## Begin SUPPLIED INFORMATION
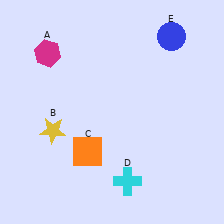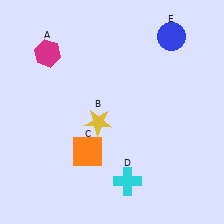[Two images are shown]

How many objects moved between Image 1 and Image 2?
1 object moved between the two images.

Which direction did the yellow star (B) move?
The yellow star (B) moved right.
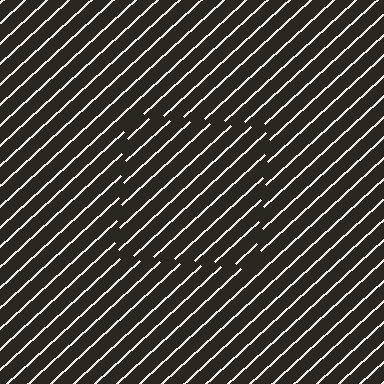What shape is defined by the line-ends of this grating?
An illusory square. The interior of the shape contains the same grating, shifted by half a period — the contour is defined by the phase discontinuity where line-ends from the inner and outer gratings abut.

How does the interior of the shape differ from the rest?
The interior of the shape contains the same grating, shifted by half a period — the contour is defined by the phase discontinuity where line-ends from the inner and outer gratings abut.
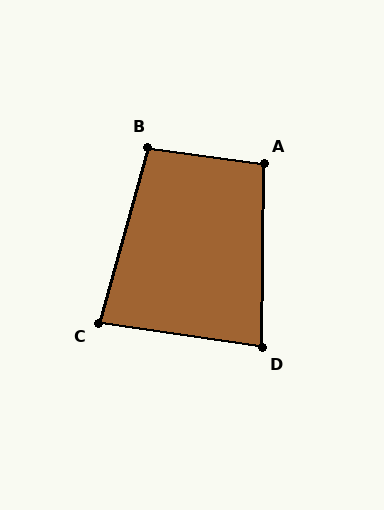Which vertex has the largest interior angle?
B, at approximately 98 degrees.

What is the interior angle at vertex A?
Approximately 97 degrees (obtuse).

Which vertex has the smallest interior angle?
D, at approximately 82 degrees.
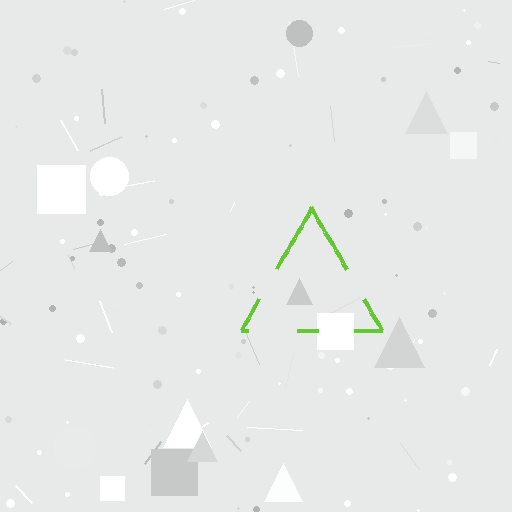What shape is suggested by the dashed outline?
The dashed outline suggests a triangle.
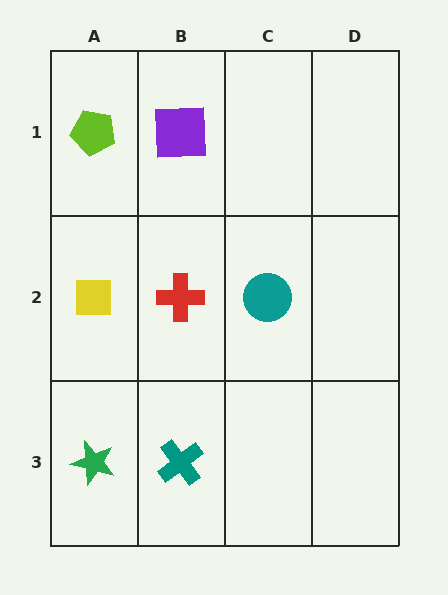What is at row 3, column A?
A green star.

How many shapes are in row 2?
3 shapes.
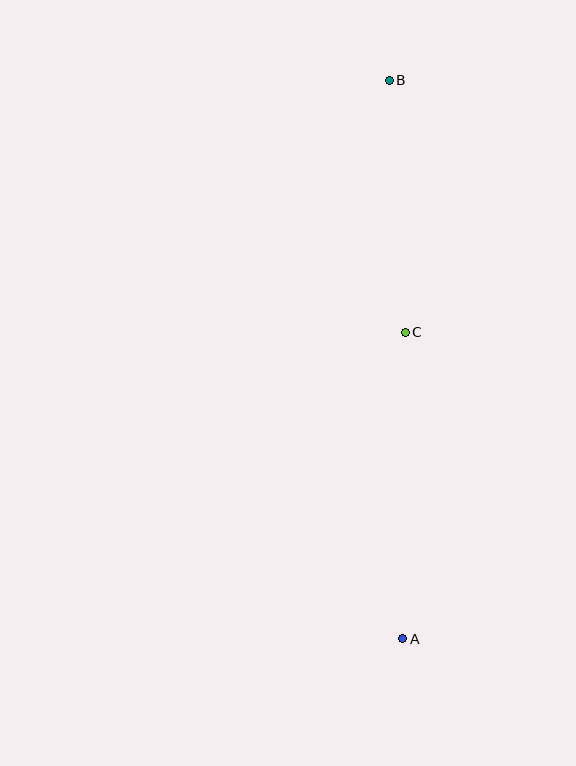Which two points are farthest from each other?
Points A and B are farthest from each other.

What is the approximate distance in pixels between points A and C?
The distance between A and C is approximately 306 pixels.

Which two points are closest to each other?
Points B and C are closest to each other.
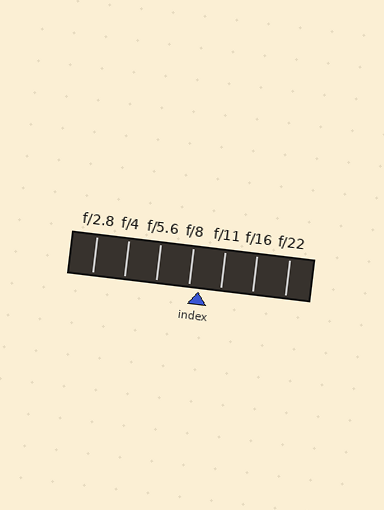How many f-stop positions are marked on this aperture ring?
There are 7 f-stop positions marked.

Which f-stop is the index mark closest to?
The index mark is closest to f/8.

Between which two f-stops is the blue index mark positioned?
The index mark is between f/8 and f/11.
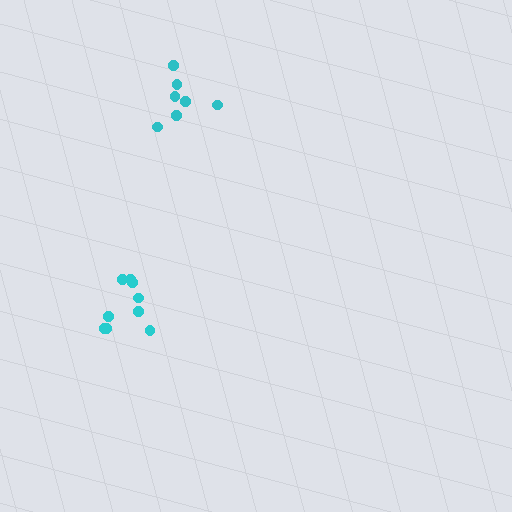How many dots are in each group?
## End SUPPLIED INFORMATION
» **EXERCISE OBJECTIVE**: Do not include pictures. Copy only the lines running from the line with "Which two points are farthest" through the last line of the records, exactly as they appear.

» **FINISHED EXERCISE**:
Which two points are farthest from each other?
Points A and B are farthest from each other.

What is the approximate distance in pixels between points A and C?
The distance between A and C is approximately 306 pixels.

Which two points are closest to each other?
Points B and C are closest to each other.
How many f-stop positions are marked on this aperture ring?
There are 7 f-stop positions marked.

Which f-stop is the index mark closest to?
The index mark is closest to f/8.

Between which two f-stops is the blue index mark positioned?
The index mark is between f/8 and f/11.
How many dots are in each group?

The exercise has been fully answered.